DATA FOR THIS TASK: Begin

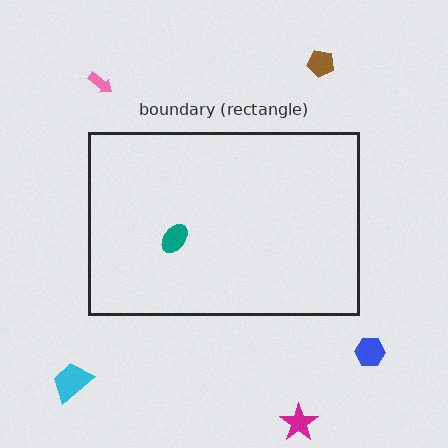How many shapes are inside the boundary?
1 inside, 5 outside.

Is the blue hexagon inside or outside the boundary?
Outside.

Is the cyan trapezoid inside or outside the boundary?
Outside.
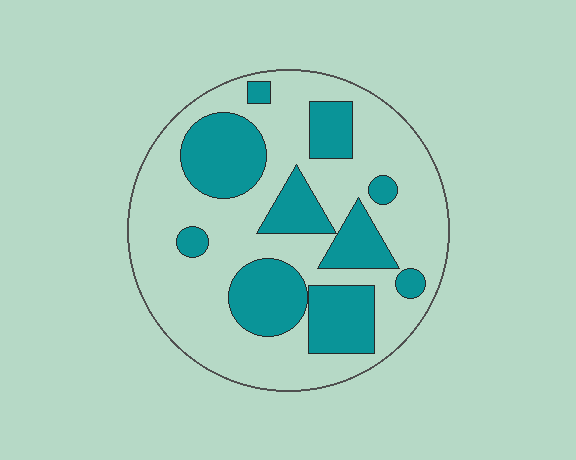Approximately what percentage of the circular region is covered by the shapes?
Approximately 35%.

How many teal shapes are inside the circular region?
10.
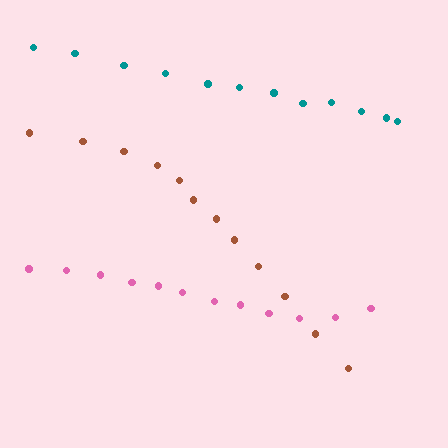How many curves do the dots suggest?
There are 3 distinct paths.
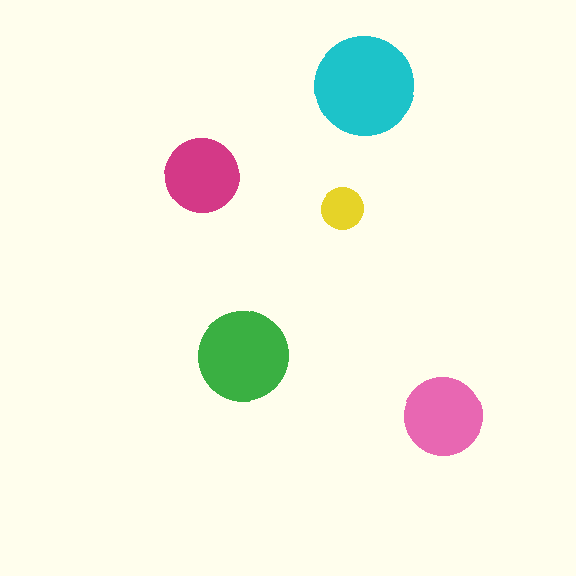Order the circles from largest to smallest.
the cyan one, the green one, the pink one, the magenta one, the yellow one.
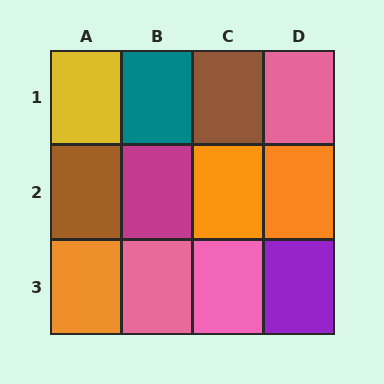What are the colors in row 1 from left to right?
Yellow, teal, brown, pink.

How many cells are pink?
3 cells are pink.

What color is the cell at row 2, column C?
Orange.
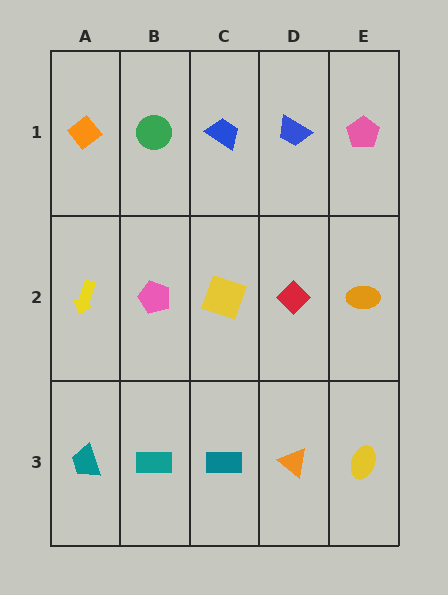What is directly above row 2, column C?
A blue trapezoid.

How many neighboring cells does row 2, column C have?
4.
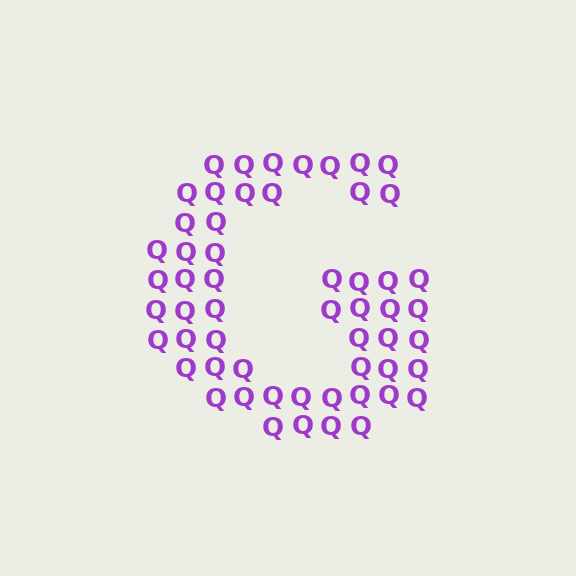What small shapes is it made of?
It is made of small letter Q's.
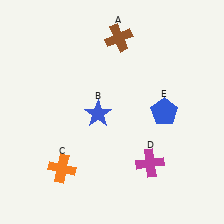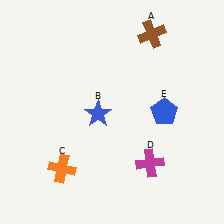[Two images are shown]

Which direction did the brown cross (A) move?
The brown cross (A) moved right.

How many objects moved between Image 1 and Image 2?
1 object moved between the two images.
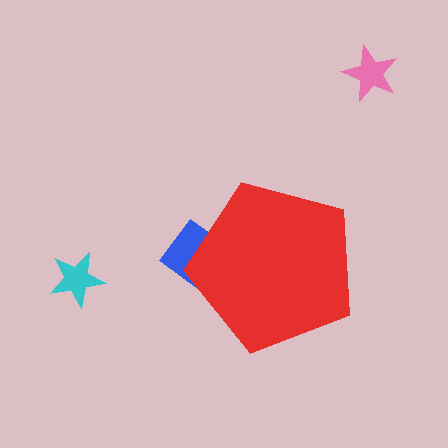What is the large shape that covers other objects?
A red pentagon.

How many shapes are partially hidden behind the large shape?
1 shape is partially hidden.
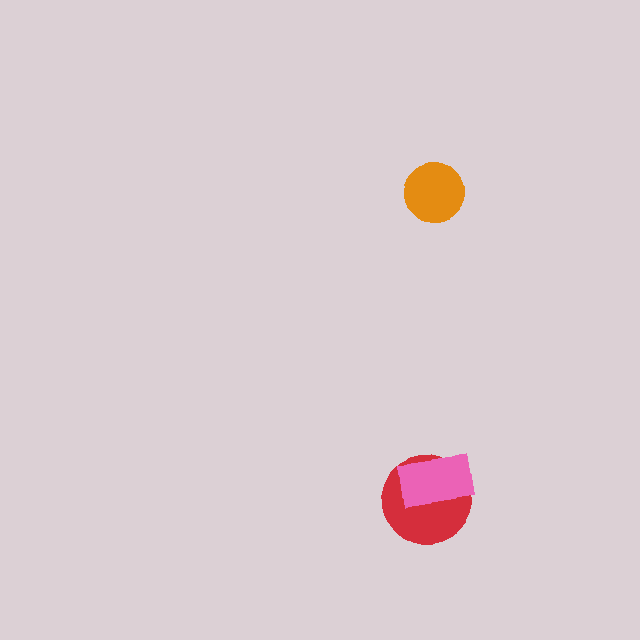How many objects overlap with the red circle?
1 object overlaps with the red circle.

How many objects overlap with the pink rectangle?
1 object overlaps with the pink rectangle.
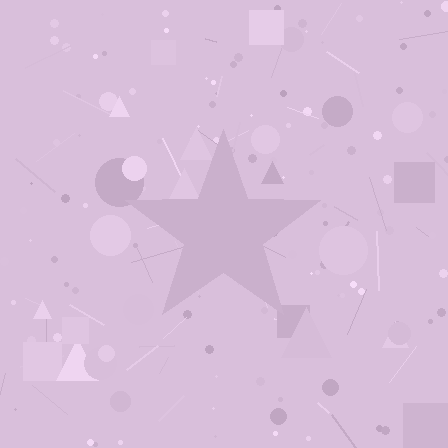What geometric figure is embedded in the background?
A star is embedded in the background.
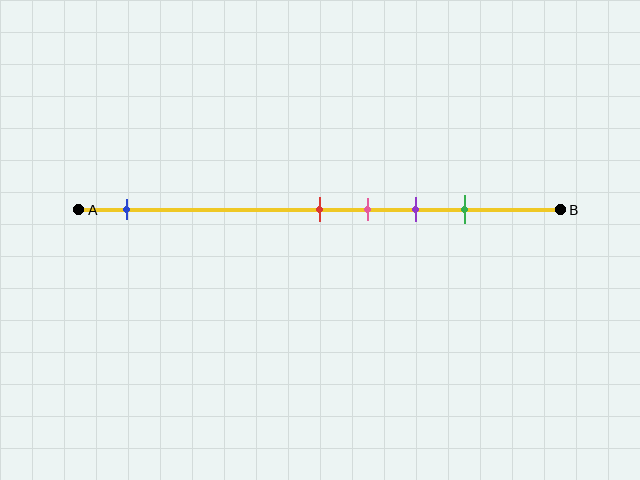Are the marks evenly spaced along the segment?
No, the marks are not evenly spaced.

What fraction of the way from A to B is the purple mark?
The purple mark is approximately 70% (0.7) of the way from A to B.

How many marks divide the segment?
There are 5 marks dividing the segment.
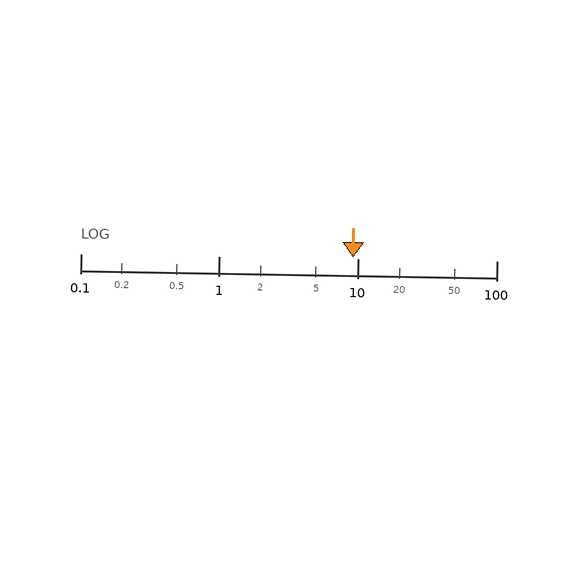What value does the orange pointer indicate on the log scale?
The pointer indicates approximately 9.2.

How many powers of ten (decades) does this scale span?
The scale spans 3 decades, from 0.1 to 100.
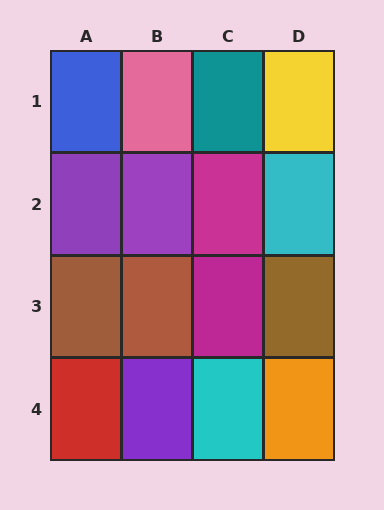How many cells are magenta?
2 cells are magenta.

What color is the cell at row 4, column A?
Red.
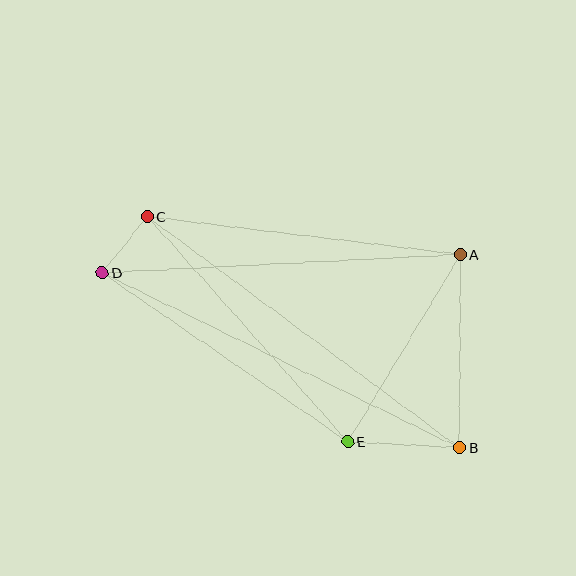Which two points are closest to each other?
Points C and D are closest to each other.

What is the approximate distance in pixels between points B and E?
The distance between B and E is approximately 112 pixels.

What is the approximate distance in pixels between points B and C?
The distance between B and C is approximately 388 pixels.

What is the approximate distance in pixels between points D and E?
The distance between D and E is approximately 298 pixels.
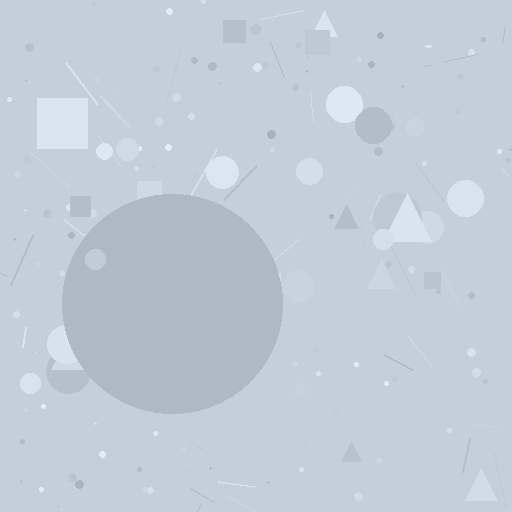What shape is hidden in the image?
A circle is hidden in the image.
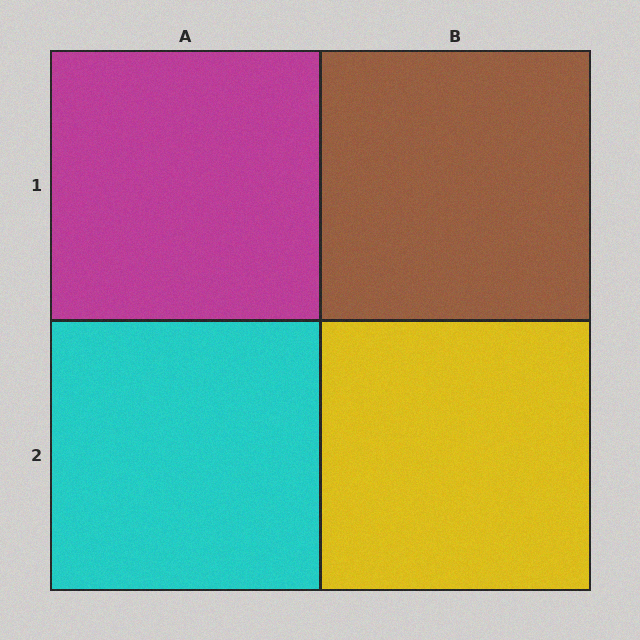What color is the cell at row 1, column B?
Brown.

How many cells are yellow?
1 cell is yellow.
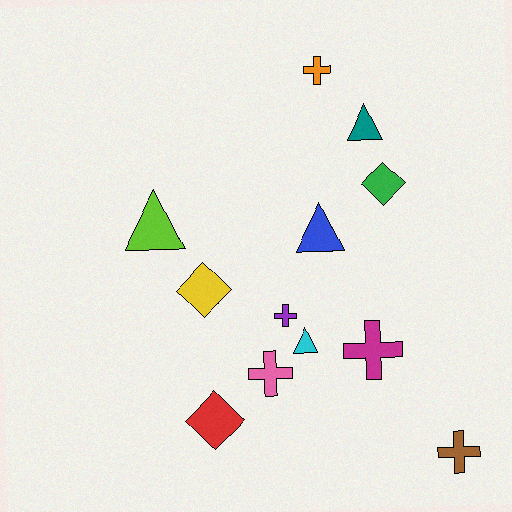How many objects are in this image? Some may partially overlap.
There are 12 objects.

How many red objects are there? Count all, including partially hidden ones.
There is 1 red object.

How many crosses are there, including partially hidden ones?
There are 5 crosses.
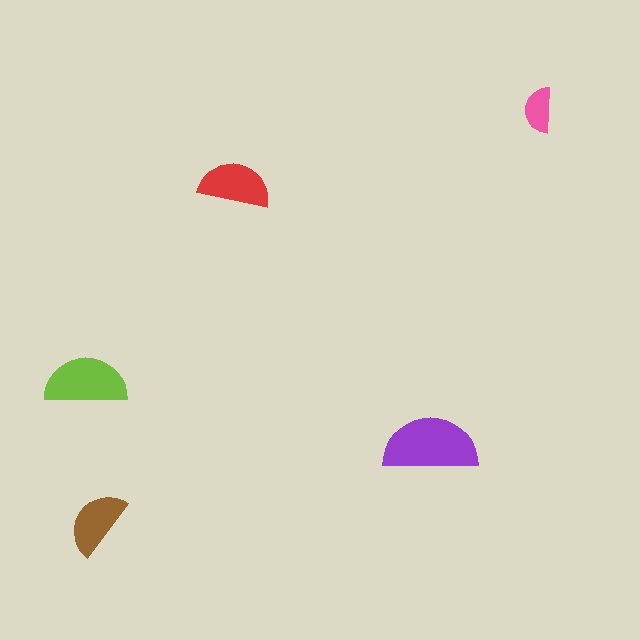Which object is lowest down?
The brown semicircle is bottommost.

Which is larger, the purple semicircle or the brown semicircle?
The purple one.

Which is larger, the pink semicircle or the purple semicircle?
The purple one.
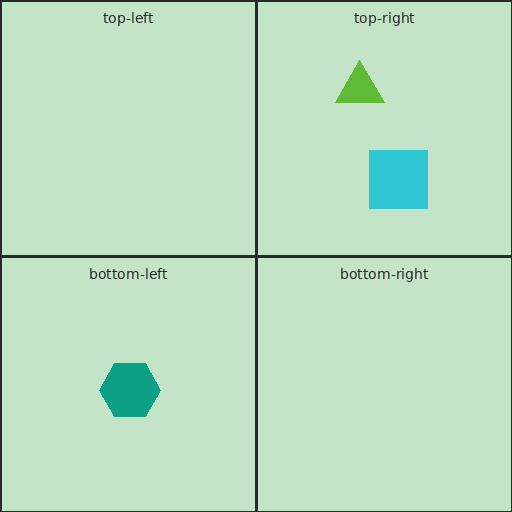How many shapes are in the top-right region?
2.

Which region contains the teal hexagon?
The bottom-left region.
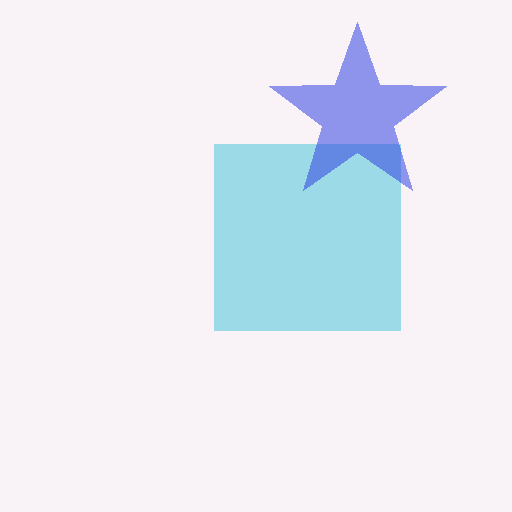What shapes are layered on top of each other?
The layered shapes are: a cyan square, a blue star.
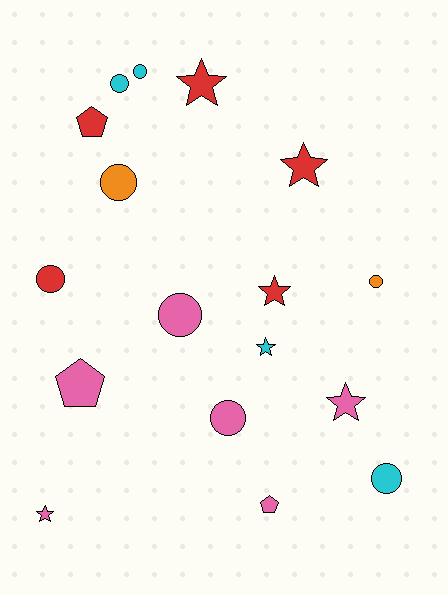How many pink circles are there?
There are 2 pink circles.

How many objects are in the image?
There are 17 objects.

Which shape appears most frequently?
Circle, with 8 objects.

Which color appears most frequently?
Pink, with 6 objects.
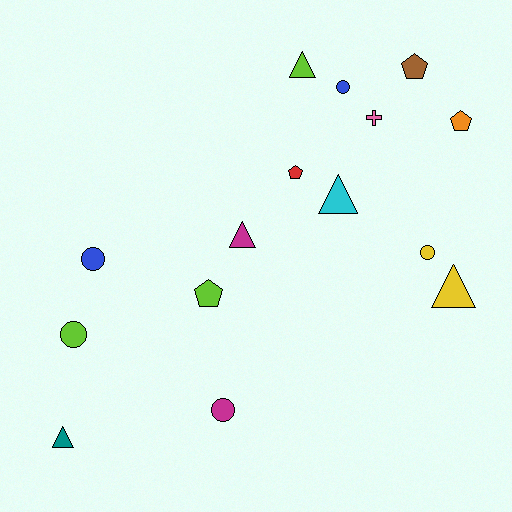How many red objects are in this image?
There is 1 red object.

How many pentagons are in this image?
There are 4 pentagons.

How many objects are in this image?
There are 15 objects.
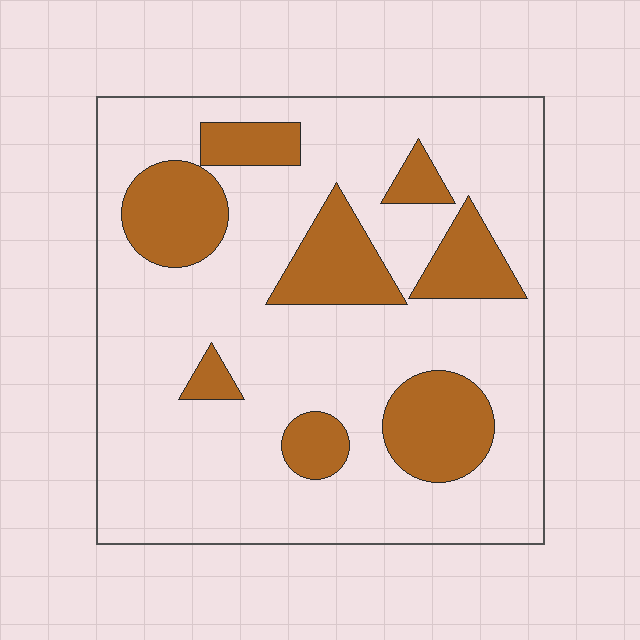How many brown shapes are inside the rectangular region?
8.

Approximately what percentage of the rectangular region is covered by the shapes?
Approximately 25%.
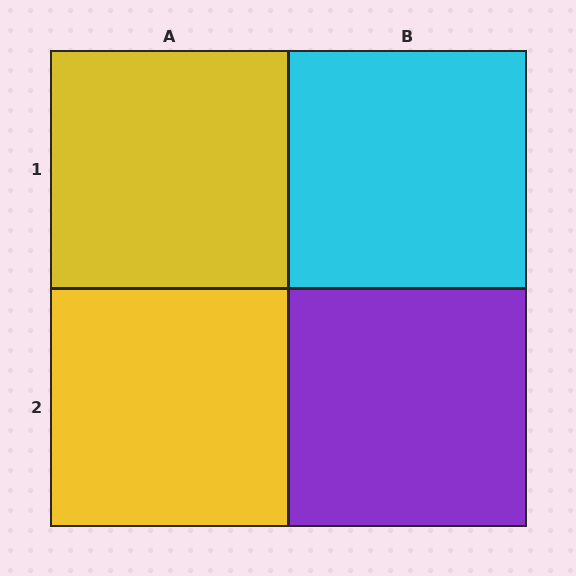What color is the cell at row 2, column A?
Yellow.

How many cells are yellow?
2 cells are yellow.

DATA FOR THIS TASK: End

ACTIVITY: Start with the line holding "Which is larger, the purple" and repeat exactly every line through the final line of the records above, but no pictures and nothing more.

RESPONSE BELOW:
Which is larger, the purple semicircle or the brown semicircle?
The purple one.

Which is larger, the pink semicircle or the purple semicircle?
The purple one.
How many shapes are in the top-right region?
2.

Which region contains the teal hexagon?
The bottom-left region.
What shapes are layered on top of each other?
The layered shapes are: a cyan square, a blue star.
How many pink circles are there?
There are 2 pink circles.

How many objects are in the image?
There are 17 objects.

Which shape appears most frequently?
Circle, with 8 objects.

Which color appears most frequently?
Pink, with 6 objects.
How many red objects are in this image?
There is 1 red object.

How many pentagons are in this image?
There are 4 pentagons.

How many objects are in this image?
There are 15 objects.
How many brown shapes are inside the rectangular region?
8.

Approximately what percentage of the rectangular region is covered by the shapes?
Approximately 25%.
What color is the cell at row 2, column A?
Yellow.

How many cells are yellow?
2 cells are yellow.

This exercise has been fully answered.